SET EXERCISE: Leaving out the pictures, transcribe all of the records faithfully.

RECORDS TO USE:
------------------------------------------------------------

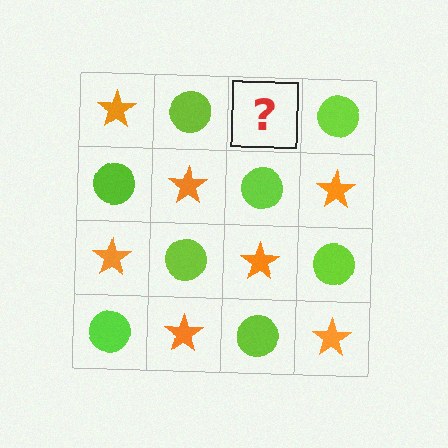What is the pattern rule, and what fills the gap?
The rule is that it alternates orange star and lime circle in a checkerboard pattern. The gap should be filled with an orange star.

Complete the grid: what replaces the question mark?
The question mark should be replaced with an orange star.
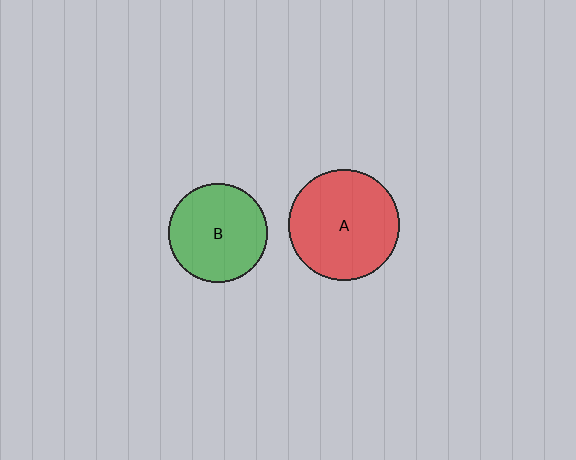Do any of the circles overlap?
No, none of the circles overlap.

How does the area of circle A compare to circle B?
Approximately 1.2 times.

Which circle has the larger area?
Circle A (red).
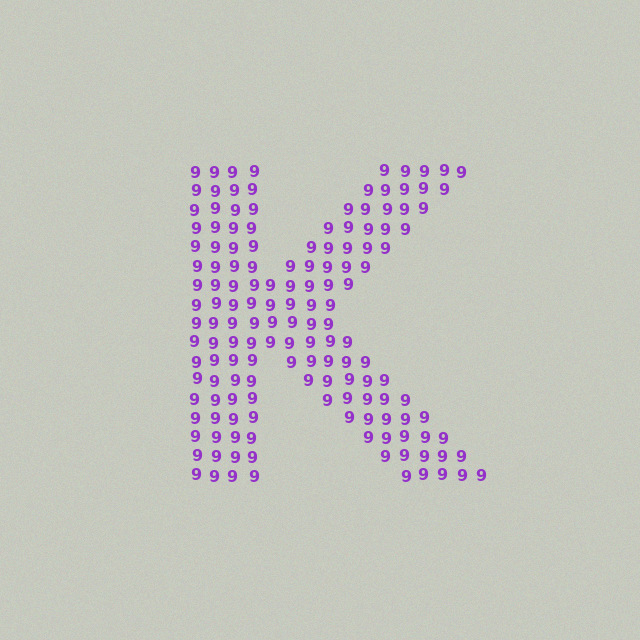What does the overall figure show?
The overall figure shows the letter K.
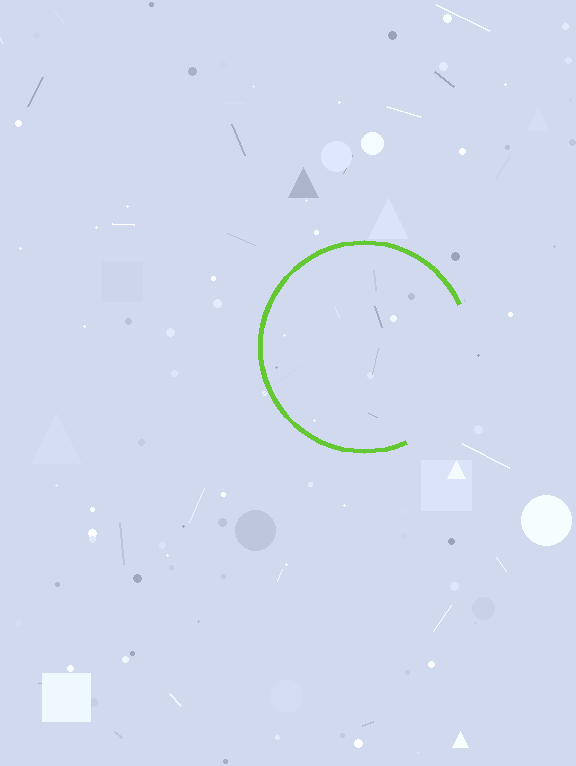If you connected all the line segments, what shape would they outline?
They would outline a circle.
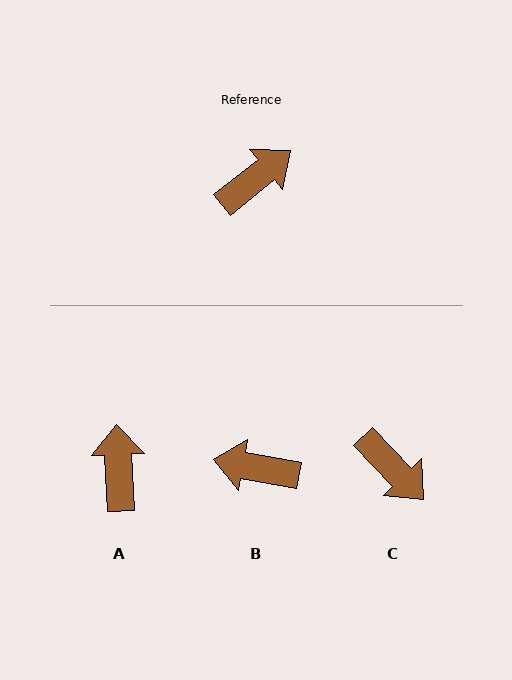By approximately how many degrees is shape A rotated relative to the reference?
Approximately 54 degrees counter-clockwise.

------------------------------------------------------------

ANSWER FOR THE TASK:
What is the pattern rule, and what fills the gap?
The rule is that it alternates orange star and lime circle in a checkerboard pattern. The gap should be filled with an orange star.

Complete the grid: what replaces the question mark?
The question mark should be replaced with an orange star.
Do any of the circles overlap?
No, none of the circles overlap.

How does the area of circle A compare to circle B?
Approximately 1.2 times.

Which circle has the larger area?
Circle A (red).
What does the overall figure show?
The overall figure shows the letter K.
If you connected all the line segments, what shape would they outline?
They would outline a circle.
By approximately how many degrees is shape A rotated relative to the reference?
Approximately 54 degrees counter-clockwise.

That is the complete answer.